* **Task details**
Lines before the one containing "Is there more red or more purple?" are excluded; print that line and every line after it through the end of the material below, exactly.
◆ ◆ ◆ ◆ ◆ ◆ ◆
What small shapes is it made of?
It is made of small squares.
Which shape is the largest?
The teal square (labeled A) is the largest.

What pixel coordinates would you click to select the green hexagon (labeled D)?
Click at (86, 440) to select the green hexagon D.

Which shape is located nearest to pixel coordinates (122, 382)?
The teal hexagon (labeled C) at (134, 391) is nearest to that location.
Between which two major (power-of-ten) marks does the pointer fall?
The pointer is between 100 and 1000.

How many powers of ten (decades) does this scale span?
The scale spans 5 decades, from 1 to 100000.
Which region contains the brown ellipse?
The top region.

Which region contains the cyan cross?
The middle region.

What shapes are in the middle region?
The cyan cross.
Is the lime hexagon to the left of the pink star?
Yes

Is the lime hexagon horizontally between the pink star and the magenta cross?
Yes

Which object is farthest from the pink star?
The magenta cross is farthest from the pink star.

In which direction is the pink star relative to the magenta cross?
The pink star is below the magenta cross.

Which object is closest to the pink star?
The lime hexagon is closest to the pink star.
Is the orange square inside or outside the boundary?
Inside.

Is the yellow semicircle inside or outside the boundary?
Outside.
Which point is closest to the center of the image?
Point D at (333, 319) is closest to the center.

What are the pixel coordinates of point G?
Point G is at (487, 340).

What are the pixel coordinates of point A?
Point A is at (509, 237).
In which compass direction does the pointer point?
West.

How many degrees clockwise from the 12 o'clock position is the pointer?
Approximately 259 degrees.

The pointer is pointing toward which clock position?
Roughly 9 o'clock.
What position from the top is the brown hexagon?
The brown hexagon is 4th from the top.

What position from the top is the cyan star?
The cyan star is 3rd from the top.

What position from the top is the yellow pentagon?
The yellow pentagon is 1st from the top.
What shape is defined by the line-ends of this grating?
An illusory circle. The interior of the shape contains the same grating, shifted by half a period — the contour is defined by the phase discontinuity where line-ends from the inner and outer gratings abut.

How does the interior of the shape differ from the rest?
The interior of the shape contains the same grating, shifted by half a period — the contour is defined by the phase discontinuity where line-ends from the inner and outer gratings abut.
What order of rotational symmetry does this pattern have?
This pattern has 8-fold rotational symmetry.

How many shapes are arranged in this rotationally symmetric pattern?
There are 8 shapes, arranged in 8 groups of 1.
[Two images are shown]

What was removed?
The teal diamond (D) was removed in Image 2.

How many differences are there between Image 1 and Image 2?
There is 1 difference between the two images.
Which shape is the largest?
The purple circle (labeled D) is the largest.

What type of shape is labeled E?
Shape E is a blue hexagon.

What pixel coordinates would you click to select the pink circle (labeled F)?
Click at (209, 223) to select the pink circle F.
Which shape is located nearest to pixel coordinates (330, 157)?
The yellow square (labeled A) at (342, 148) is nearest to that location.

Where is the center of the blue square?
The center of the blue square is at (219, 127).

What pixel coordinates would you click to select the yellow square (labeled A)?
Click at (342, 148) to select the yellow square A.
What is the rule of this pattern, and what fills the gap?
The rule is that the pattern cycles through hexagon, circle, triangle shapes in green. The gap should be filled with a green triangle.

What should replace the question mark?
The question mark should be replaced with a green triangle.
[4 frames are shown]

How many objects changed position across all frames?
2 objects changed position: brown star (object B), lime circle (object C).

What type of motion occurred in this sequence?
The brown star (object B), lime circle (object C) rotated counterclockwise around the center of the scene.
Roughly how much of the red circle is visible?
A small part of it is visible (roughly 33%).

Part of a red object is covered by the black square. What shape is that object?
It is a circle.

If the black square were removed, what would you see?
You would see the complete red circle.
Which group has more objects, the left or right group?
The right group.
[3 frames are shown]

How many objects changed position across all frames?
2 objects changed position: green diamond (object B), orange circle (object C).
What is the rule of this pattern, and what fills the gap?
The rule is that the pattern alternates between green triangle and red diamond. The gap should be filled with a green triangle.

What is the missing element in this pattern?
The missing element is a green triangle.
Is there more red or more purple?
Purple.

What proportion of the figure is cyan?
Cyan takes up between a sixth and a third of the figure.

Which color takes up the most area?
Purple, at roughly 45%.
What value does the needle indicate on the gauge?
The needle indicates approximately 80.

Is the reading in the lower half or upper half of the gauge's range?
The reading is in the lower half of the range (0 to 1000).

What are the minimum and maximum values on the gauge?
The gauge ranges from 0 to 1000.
◆ ◆ ◆ ◆ ◆ ◆ ◆
* **Exercise answer**
Is there more red or more purple?
Purple.

What proportion of the figure is cyan?
Cyan takes up between a sixth and a third of the figure.

Which color takes up the most area?
Purple, at roughly 45%.
What value does the needle indicate on the gauge?
The needle indicates approximately 80.

Is the reading in the lower half or upper half of the gauge's range?
The reading is in the lower half of the range (0 to 1000).

What are the minimum and maximum values on the gauge?
The gauge ranges from 0 to 1000.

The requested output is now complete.